(Geometric figure dataset entries)
++++

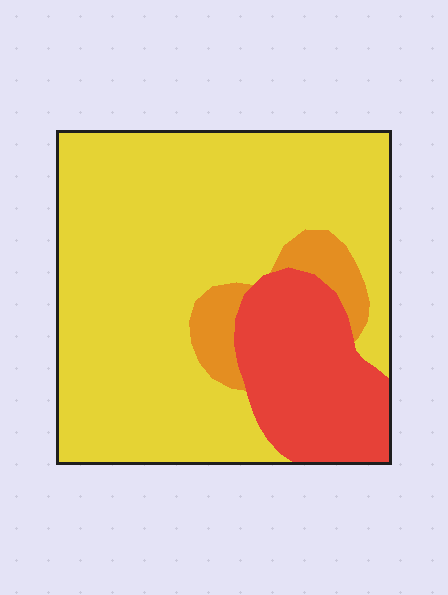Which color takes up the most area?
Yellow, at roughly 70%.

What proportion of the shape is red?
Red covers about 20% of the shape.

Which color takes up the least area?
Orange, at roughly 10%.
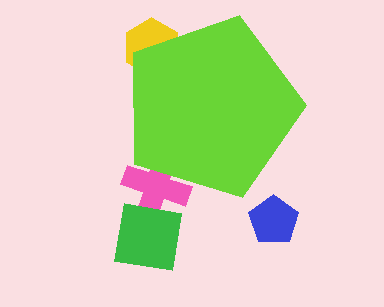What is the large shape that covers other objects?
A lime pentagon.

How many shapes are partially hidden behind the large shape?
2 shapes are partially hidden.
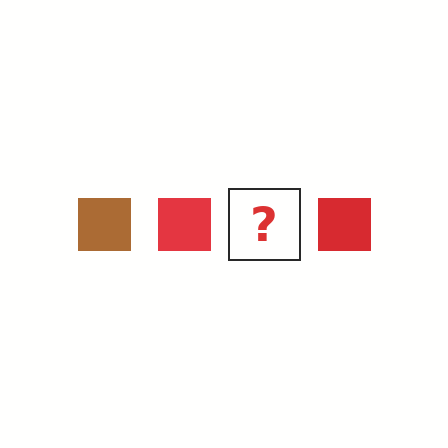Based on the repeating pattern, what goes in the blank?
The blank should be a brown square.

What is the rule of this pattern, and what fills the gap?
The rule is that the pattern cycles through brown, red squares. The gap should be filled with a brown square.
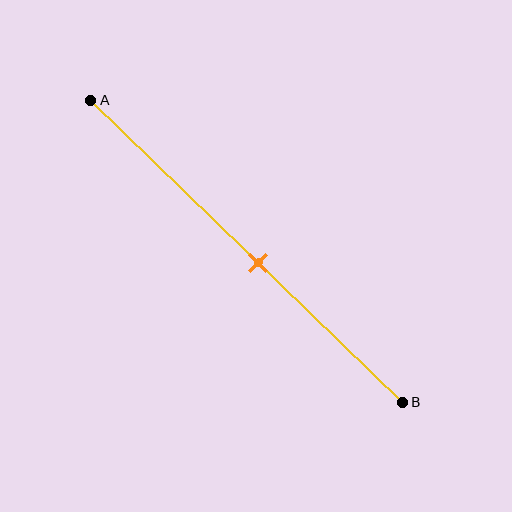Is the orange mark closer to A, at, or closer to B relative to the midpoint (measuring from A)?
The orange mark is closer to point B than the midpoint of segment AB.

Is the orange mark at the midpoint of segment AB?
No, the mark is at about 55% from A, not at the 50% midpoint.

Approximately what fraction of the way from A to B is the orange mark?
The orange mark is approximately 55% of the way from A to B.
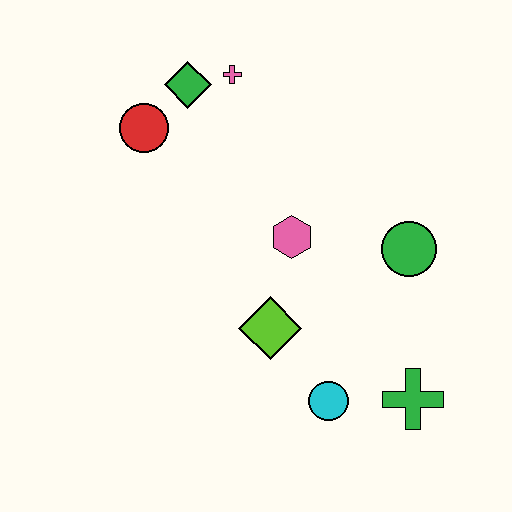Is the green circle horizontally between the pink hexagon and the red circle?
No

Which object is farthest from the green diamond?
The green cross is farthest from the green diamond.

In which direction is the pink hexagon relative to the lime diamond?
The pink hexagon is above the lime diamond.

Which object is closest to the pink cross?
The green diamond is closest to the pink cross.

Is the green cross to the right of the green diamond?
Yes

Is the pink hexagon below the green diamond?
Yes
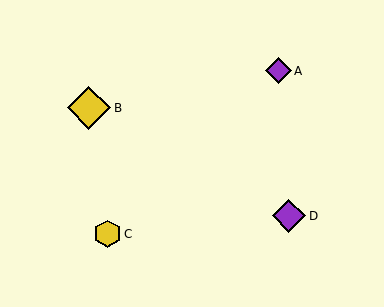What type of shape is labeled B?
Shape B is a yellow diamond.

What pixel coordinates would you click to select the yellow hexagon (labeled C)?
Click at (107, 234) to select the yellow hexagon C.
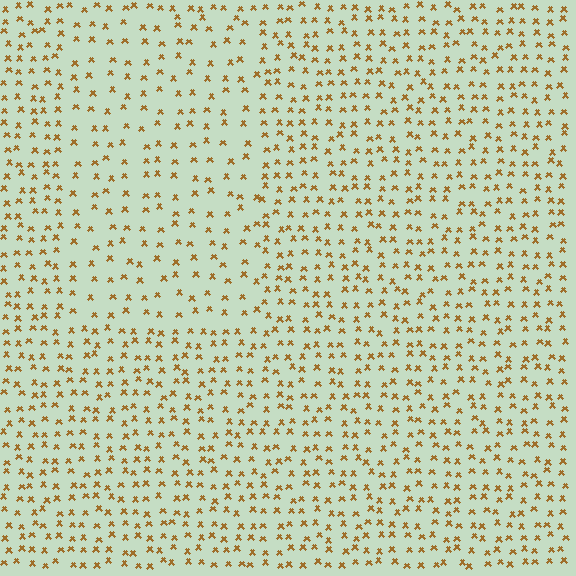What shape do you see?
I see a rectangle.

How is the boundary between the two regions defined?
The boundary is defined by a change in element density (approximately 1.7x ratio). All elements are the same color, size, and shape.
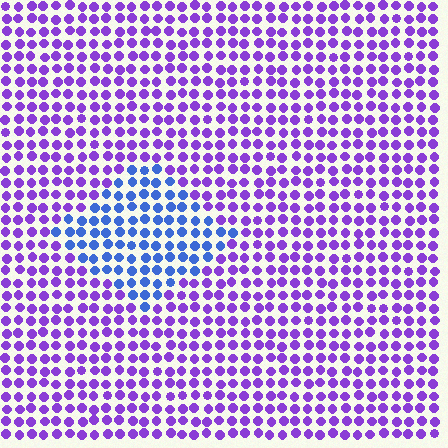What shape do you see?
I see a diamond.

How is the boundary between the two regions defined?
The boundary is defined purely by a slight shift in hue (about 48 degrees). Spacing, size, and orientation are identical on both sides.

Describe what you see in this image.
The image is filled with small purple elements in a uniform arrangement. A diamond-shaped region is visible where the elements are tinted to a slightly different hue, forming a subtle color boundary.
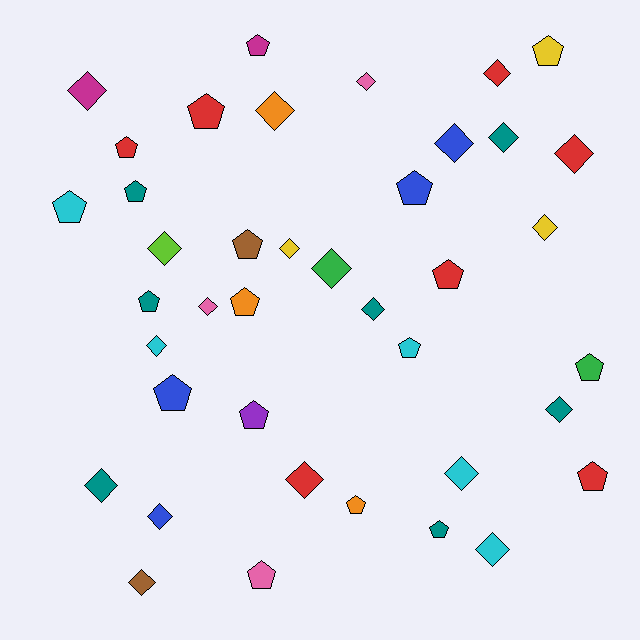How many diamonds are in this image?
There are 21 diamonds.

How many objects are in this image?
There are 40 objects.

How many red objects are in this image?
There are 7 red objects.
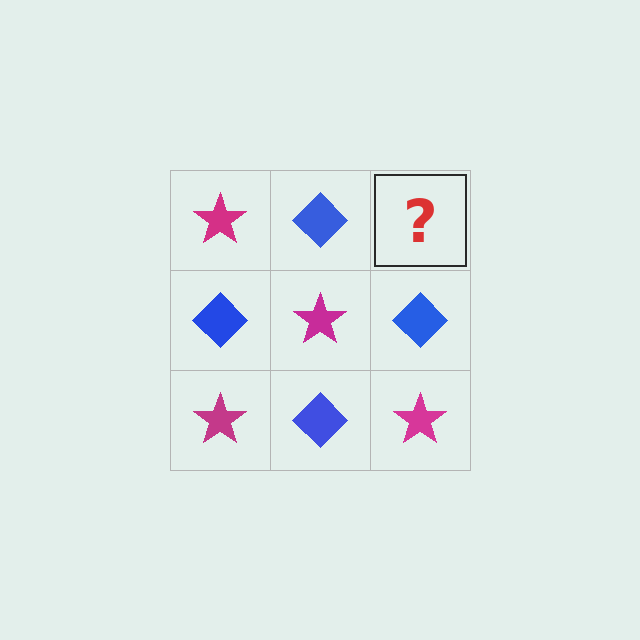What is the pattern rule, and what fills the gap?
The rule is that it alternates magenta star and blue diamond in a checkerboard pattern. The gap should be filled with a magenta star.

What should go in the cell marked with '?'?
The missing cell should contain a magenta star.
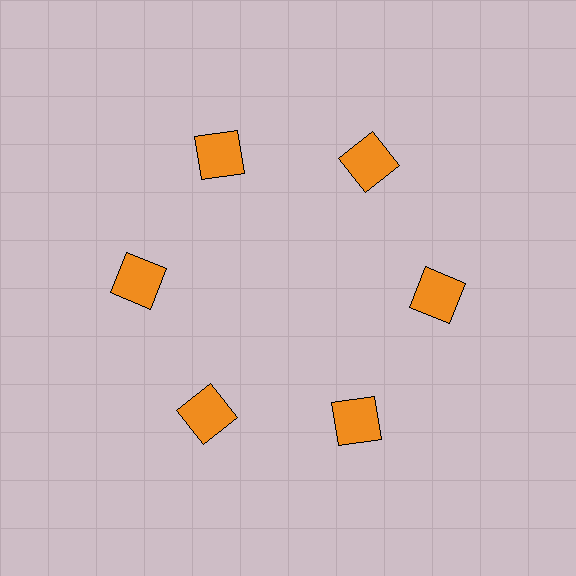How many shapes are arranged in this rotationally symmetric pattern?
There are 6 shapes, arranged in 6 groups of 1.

++++

* GIVEN TASK *
Write the records out again in full, exactly, and skip every picture.

* OUTPUT FOR THIS EXERCISE *
Which color takes up the most area?
Yellow, at roughly 70%.

What proportion of the shape is red?
Red covers about 20% of the shape.

Which color takes up the least area?
Orange, at roughly 10%.
What is the large shape that covers other objects?
A lime pentagon.

How many shapes are partially hidden behind the large shape?
2 shapes are partially hidden.
Based on the repeating pattern, what goes in the blank?
The blank should be a brown square.

What is the rule of this pattern, and what fills the gap?
The rule is that the pattern cycles through brown, red squares. The gap should be filled with a brown square.
Is the orange mark closer to A, at, or closer to B relative to the midpoint (measuring from A)?
The orange mark is closer to point B than the midpoint of segment AB.

Is the orange mark at the midpoint of segment AB?
No, the mark is at about 55% from A, not at the 50% midpoint.

Approximately what fraction of the way from A to B is the orange mark?
The orange mark is approximately 55% of the way from A to B.
Is the green circle horizontally between the pink hexagon and the red circle?
No

Which object is farthest from the green diamond?
The green cross is farthest from the green diamond.

In which direction is the pink hexagon relative to the lime diamond?
The pink hexagon is above the lime diamond.

Which object is closest to the pink cross?
The green diamond is closest to the pink cross.

Is the green cross to the right of the green diamond?
Yes

Is the pink hexagon below the green diamond?
Yes
What type of shape is labeled B?
Shape B is a yellow diamond.

What pixel coordinates would you click to select the yellow hexagon (labeled C)?
Click at (107, 234) to select the yellow hexagon C.
What shape do you see?
I see a rectangle.

How is the boundary between the two regions defined?
The boundary is defined by a change in element density (approximately 1.7x ratio). All elements are the same color, size, and shape.
What shape do you see?
I see a diamond.

How is the boundary between the two regions defined?
The boundary is defined purely by a slight shift in hue (about 48 degrees). Spacing, size, and orientation are identical on both sides.

Describe what you see in this image.
The image is filled with small purple elements in a uniform arrangement. A diamond-shaped region is visible where the elements are tinted to a slightly different hue, forming a subtle color boundary.
How many diamonds are in this image?
There are 21 diamonds.

How many objects are in this image?
There are 40 objects.

How many red objects are in this image?
There are 7 red objects.
What is the pattern rule, and what fills the gap?
The rule is that it alternates magenta star and blue diamond in a checkerboard pattern. The gap should be filled with a magenta star.

What should go in the cell marked with '?'?
The missing cell should contain a magenta star.
How many shapes are arranged in this rotationally symmetric pattern?
There are 6 shapes, arranged in 6 groups of 1.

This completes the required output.